Without including the pictures, copy out every line below.

(Synthetic figure question data)

· · · · ·

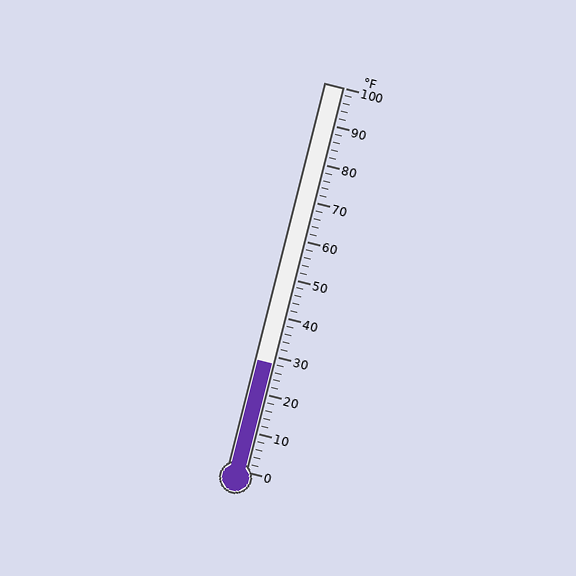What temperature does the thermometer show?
The thermometer shows approximately 28°F.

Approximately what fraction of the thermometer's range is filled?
The thermometer is filled to approximately 30% of its range.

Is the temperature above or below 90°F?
The temperature is below 90°F.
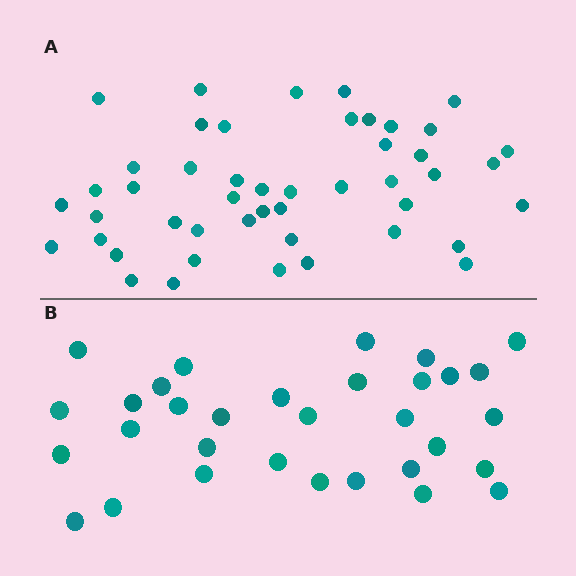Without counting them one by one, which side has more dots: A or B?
Region A (the top region) has more dots.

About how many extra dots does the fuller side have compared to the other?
Region A has approximately 15 more dots than region B.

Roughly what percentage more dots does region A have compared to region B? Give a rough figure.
About 45% more.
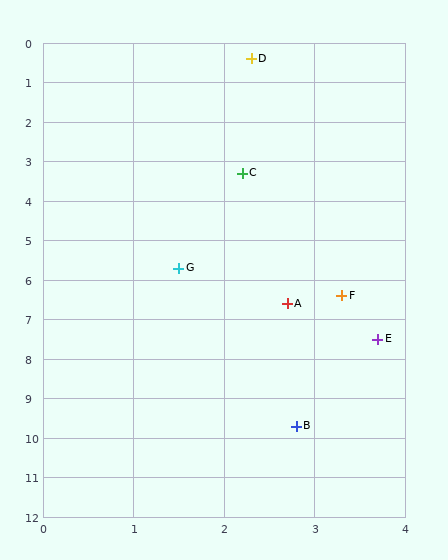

· · · · ·

* [Written response]
What temperature does the thermometer show?
The thermometer shows approximately 28°F.

Approximately what fraction of the thermometer's range is filled?
The thermometer is filled to approximately 30% of its range.

Is the temperature above or below 90°F?
The temperature is below 90°F.
Without counting them one by one, which side has more dots: A or B?
Region A (the top region) has more dots.

About how many extra dots does the fuller side have compared to the other?
Region A has approximately 15 more dots than region B.

Roughly what percentage more dots does region A have compared to region B? Give a rough figure.
About 45% more.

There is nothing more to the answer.